▶ Task description
Return the data exactly, with all pictures removed.

▶ Records shown

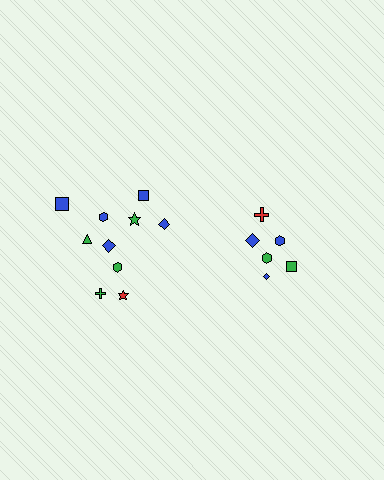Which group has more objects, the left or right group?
The left group.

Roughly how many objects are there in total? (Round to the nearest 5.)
Roughly 15 objects in total.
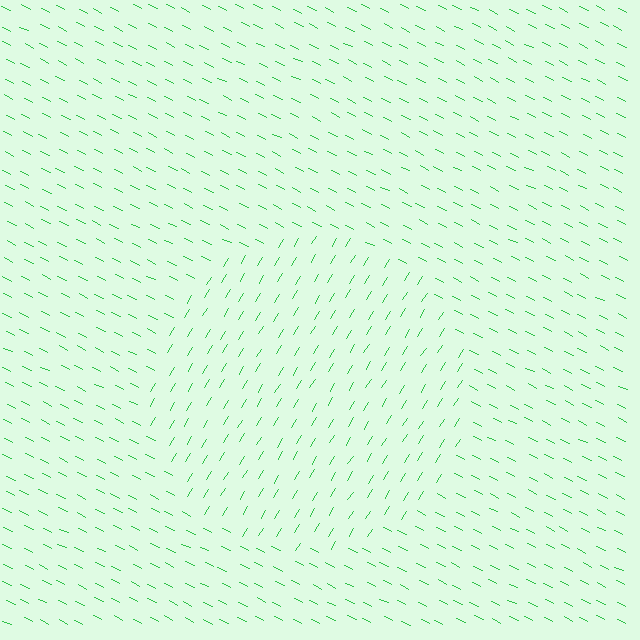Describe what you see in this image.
The image is filled with small green line segments. A circle region in the image has lines oriented differently from the surrounding lines, creating a visible texture boundary.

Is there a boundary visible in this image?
Yes, there is a texture boundary formed by a change in line orientation.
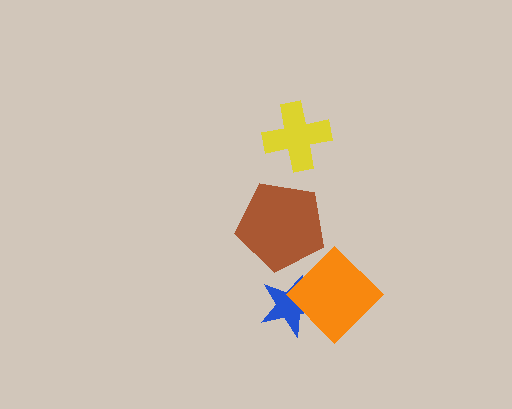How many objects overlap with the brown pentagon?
0 objects overlap with the brown pentagon.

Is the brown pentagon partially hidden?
No, no other shape covers it.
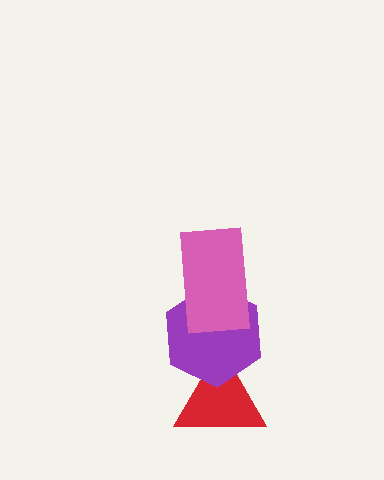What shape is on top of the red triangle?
The purple hexagon is on top of the red triangle.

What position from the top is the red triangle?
The red triangle is 3rd from the top.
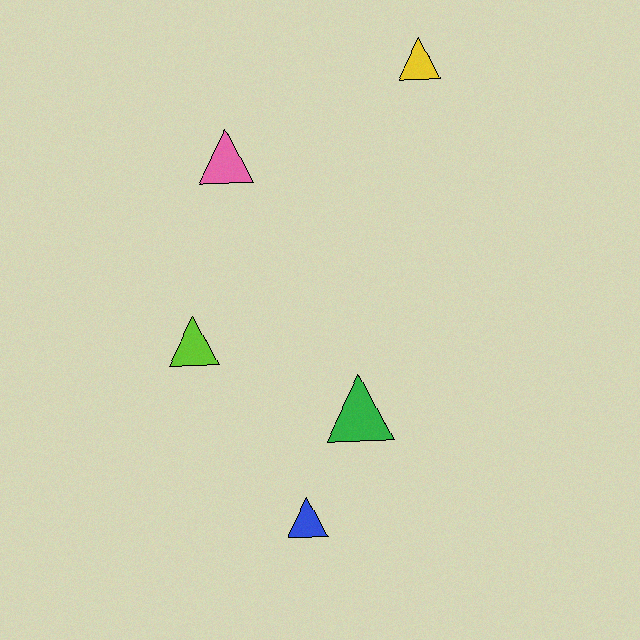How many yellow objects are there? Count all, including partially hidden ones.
There is 1 yellow object.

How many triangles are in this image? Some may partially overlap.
There are 5 triangles.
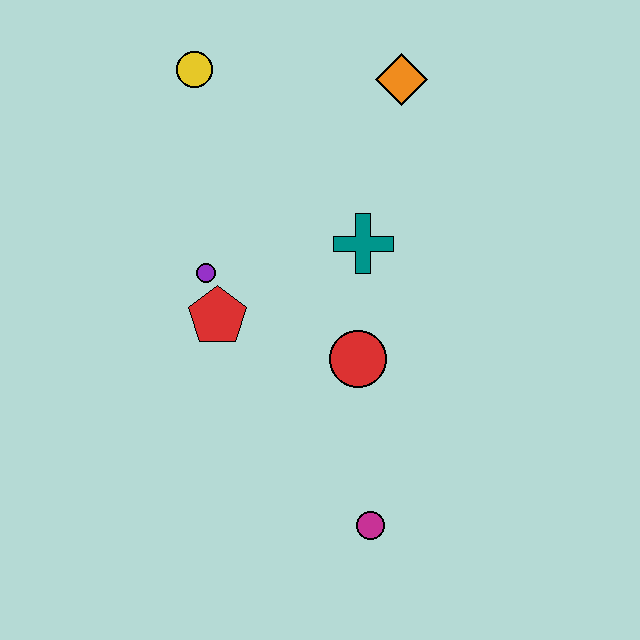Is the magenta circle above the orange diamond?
No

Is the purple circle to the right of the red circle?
No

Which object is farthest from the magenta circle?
The yellow circle is farthest from the magenta circle.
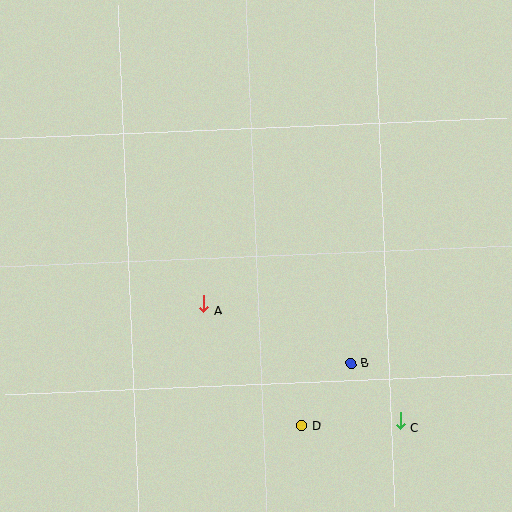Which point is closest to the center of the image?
Point A at (204, 311) is closest to the center.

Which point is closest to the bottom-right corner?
Point C is closest to the bottom-right corner.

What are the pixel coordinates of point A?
Point A is at (204, 311).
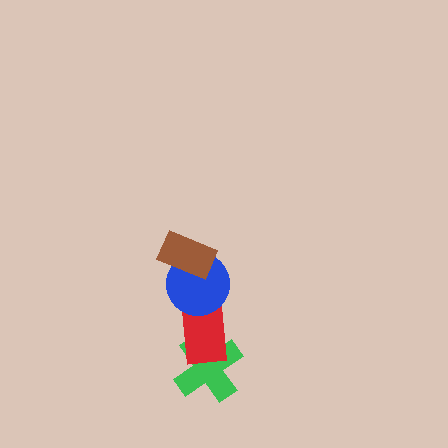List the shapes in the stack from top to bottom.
From top to bottom: the brown rectangle, the blue circle, the red rectangle, the green cross.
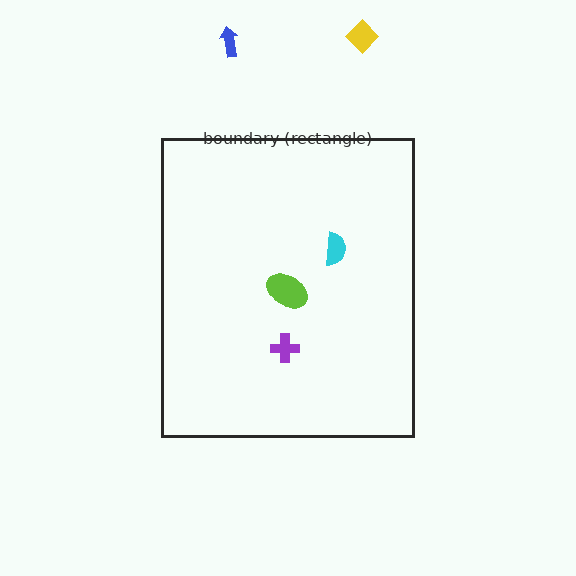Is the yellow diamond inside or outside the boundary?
Outside.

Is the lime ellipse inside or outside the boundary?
Inside.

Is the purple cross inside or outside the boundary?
Inside.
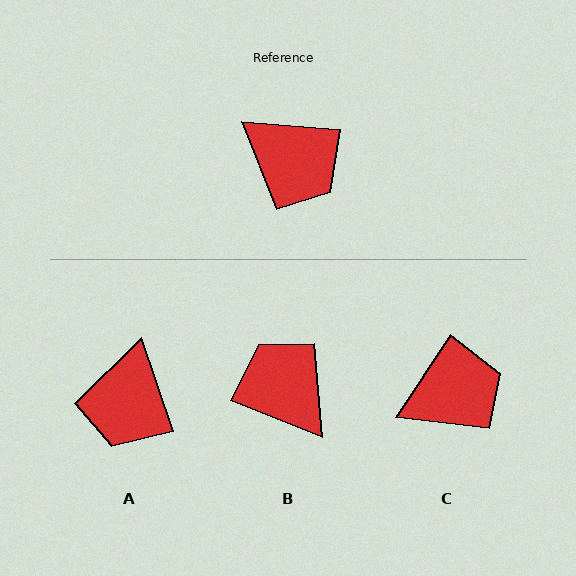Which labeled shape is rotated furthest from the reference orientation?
B, about 163 degrees away.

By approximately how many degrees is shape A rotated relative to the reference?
Approximately 67 degrees clockwise.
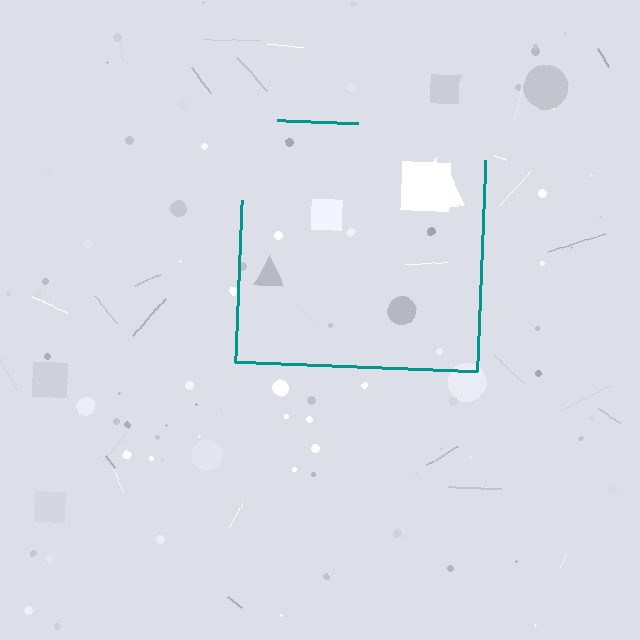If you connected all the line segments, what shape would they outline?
They would outline a square.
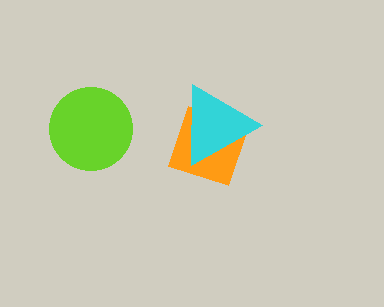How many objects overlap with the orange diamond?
1 object overlaps with the orange diamond.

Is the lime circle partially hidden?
No, no other shape covers it.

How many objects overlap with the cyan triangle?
1 object overlaps with the cyan triangle.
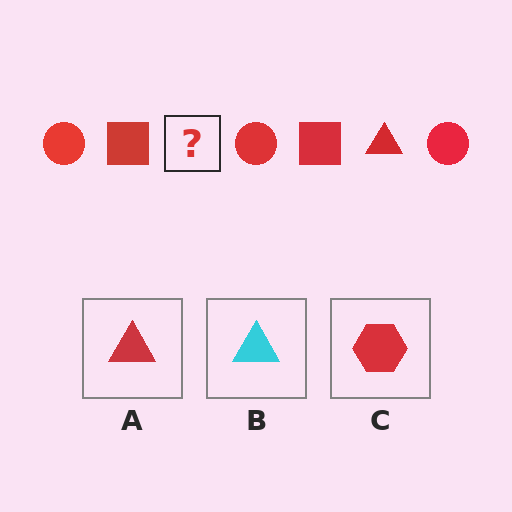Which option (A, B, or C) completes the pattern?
A.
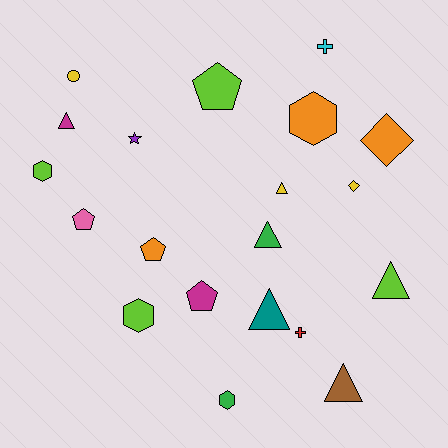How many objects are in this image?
There are 20 objects.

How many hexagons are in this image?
There are 4 hexagons.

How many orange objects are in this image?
There are 3 orange objects.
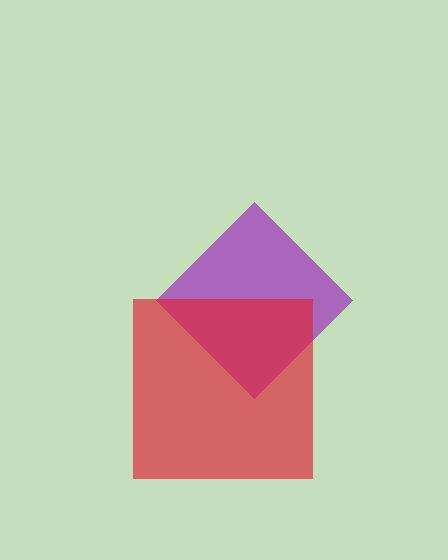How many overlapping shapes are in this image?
There are 2 overlapping shapes in the image.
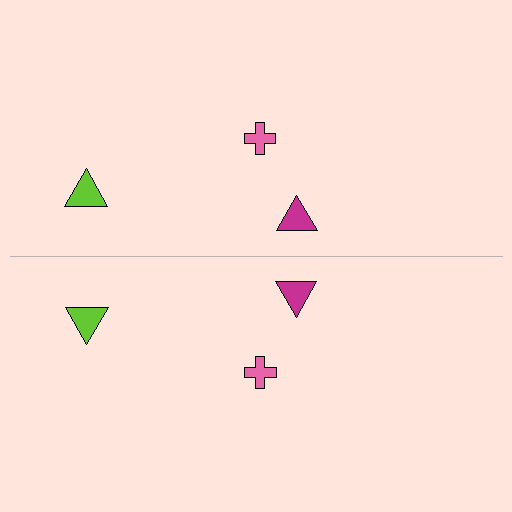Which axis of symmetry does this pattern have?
The pattern has a horizontal axis of symmetry running through the center of the image.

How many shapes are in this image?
There are 6 shapes in this image.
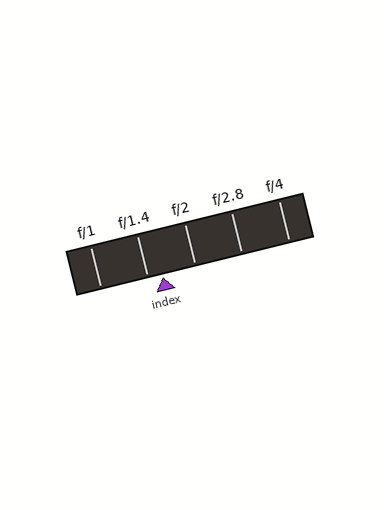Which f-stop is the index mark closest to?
The index mark is closest to f/1.4.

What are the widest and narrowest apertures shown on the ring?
The widest aperture shown is f/1 and the narrowest is f/4.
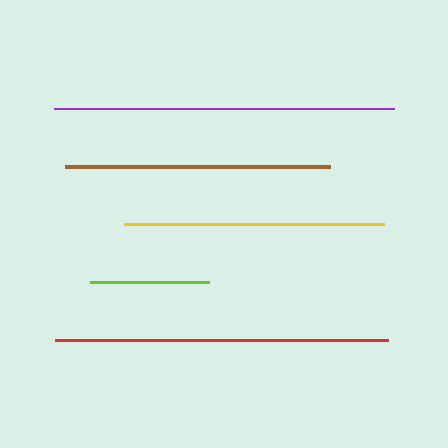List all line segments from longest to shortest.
From longest to shortest: purple and red (about equal), brown and yellow (about equal), lime.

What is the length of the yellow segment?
The yellow segment is approximately 260 pixels long.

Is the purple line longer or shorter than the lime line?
The purple line is longer than the lime line.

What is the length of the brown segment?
The brown segment is approximately 265 pixels long.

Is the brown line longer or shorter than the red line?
The red line is longer than the brown line.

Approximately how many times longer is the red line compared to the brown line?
The red line is approximately 1.3 times the length of the brown line.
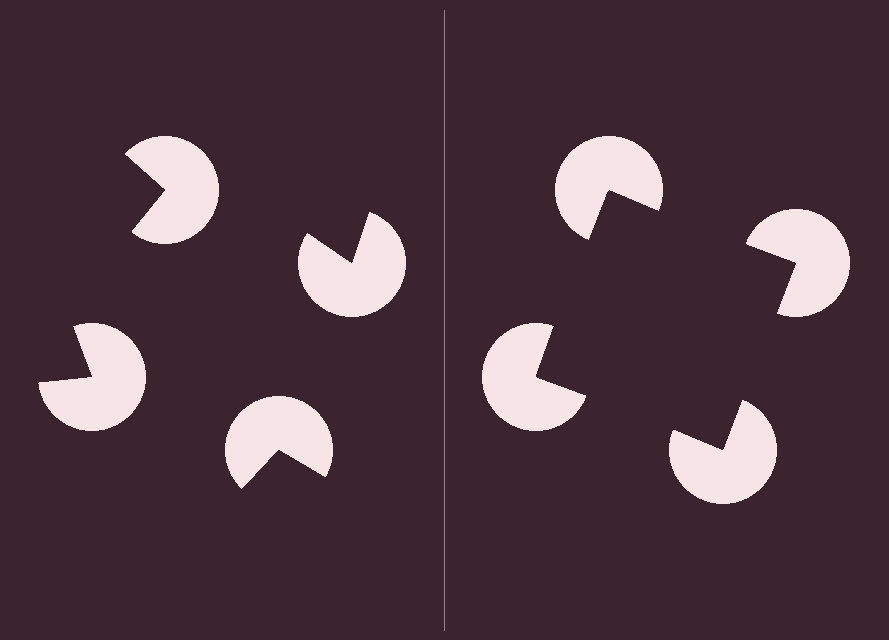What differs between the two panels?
The pac-man discs are positioned identically on both sides; only the wedge orientations differ. On the right they align to a square; on the left they are misaligned.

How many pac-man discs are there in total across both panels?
8 — 4 on each side.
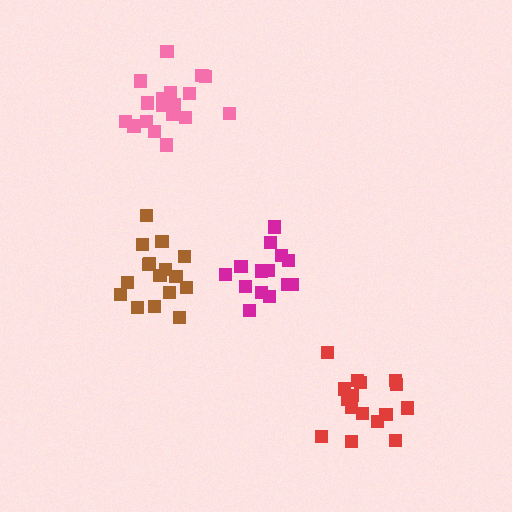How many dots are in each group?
Group 1: 16 dots, Group 2: 18 dots, Group 3: 16 dots, Group 4: 14 dots (64 total).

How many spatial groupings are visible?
There are 4 spatial groupings.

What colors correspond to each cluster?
The clusters are colored: brown, pink, red, magenta.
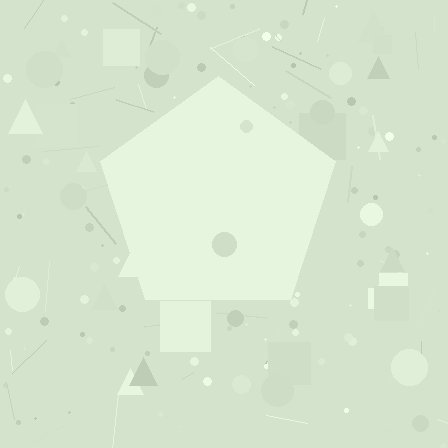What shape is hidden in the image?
A pentagon is hidden in the image.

▶ Worked answer
Which group has more objects, the left or right group?
The left group.

Roughly how many objects are there in total? (Round to the nearest 5.)
Roughly 15 objects in total.
Describe what you see in this image.
The image is filled with small green line segments. A circle region in the image has lines oriented differently from the surrounding lines, creating a visible texture boundary.

Is there a boundary visible in this image?
Yes, there is a texture boundary formed by a change in line orientation.
How many objects overlap with the brown pentagon?
0 objects overlap with the brown pentagon.

Is the brown pentagon partially hidden?
No, no other shape covers it.
What shape is on top of the red triangle?
The purple hexagon is on top of the red triangle.

What position from the top is the red triangle?
The red triangle is 3rd from the top.
How many yellow objects are there? Count all, including partially hidden ones.
There is 1 yellow object.

How many triangles are in this image? Some may partially overlap.
There are 5 triangles.
Is the magenta circle above the orange diamond?
No

Is the purple circle to the right of the red circle?
No

Which object is farthest from the magenta circle?
The yellow circle is farthest from the magenta circle.
Which point is closest to the center of the image?
Point A at (204, 311) is closest to the center.

Which point is closest to the bottom-right corner?
Point C is closest to the bottom-right corner.

What are the pixel coordinates of point A?
Point A is at (204, 311).
List the shapes in the stack from top to bottom.
From top to bottom: the brown rectangle, the blue circle, the red rectangle, the green cross.
Is the yellow diamond inside or outside the boundary?
Outside.

Is the lime ellipse inside or outside the boundary?
Inside.

Is the purple cross inside or outside the boundary?
Inside.
Which labeled shape is rotated furthest from the reference orientation?
B, about 163 degrees away.

By approximately how many degrees is shape A rotated relative to the reference?
Approximately 67 degrees clockwise.
If you connected all the line segments, what shape would they outline?
They would outline a square.
How many objects overlap with the orange diamond?
1 object overlaps with the orange diamond.

Is the lime circle partially hidden?
No, no other shape covers it.

How many objects overlap with the cyan triangle?
1 object overlaps with the cyan triangle.
Which option (A, B, or C) completes the pattern?
A.
How many objects are in this image?
There are 20 objects.

How many hexagons are in this image?
There are 4 hexagons.

How many orange objects are in this image?
There are 3 orange objects.
How many overlapping shapes are in this image?
There are 2 overlapping shapes in the image.
Which axis of symmetry does this pattern have?
The pattern has a horizontal axis of symmetry running through the center of the image.

How many shapes are in this image?
There are 6 shapes in this image.
Which f-stop is the index mark closest to?
The index mark is closest to f/1.4.

What are the widest and narrowest apertures shown on the ring?
The widest aperture shown is f/1 and the narrowest is f/4.
List all line segments from longest to shortest.
From longest to shortest: purple and red (about equal), brown and yellow (about equal), lime.

What is the length of the yellow segment?
The yellow segment is approximately 260 pixels long.

Is the purple line longer or shorter than the lime line?
The purple line is longer than the lime line.

What is the length of the brown segment?
The brown segment is approximately 265 pixels long.

Is the brown line longer or shorter than the red line?
The red line is longer than the brown line.

Approximately how many times longer is the red line compared to the brown line?
The red line is approximately 1.3 times the length of the brown line.
What differs between the two panels?
The pac-man discs are positioned identically on both sides; only the wedge orientations differ. On the right they align to a square; on the left they are misaligned.

How many pac-man discs are there in total across both panels?
8 — 4 on each side.
How many dots are in each group?
Group 1: 16 dots, Group 2: 18 dots, Group 3: 16 dots, Group 4: 14 dots (64 total).

How many spatial groupings are visible?
There are 4 spatial groupings.

What colors correspond to each cluster?
The clusters are colored: brown, pink, red, magenta.
What shape is hidden in the image?
A pentagon is hidden in the image.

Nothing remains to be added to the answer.